[Visual perception records]
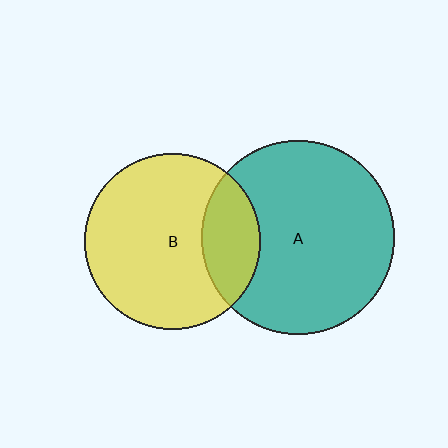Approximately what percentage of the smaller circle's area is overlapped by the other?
Approximately 25%.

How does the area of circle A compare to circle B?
Approximately 1.2 times.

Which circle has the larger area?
Circle A (teal).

WORK INSTRUCTIONS:
Print every record above exactly as written, leaving out the pictures.

FINAL ANSWER:
Approximately what percentage of the smaller circle's area is overlapped by the other?
Approximately 25%.

How does the area of circle A compare to circle B?
Approximately 1.2 times.

Which circle has the larger area?
Circle A (teal).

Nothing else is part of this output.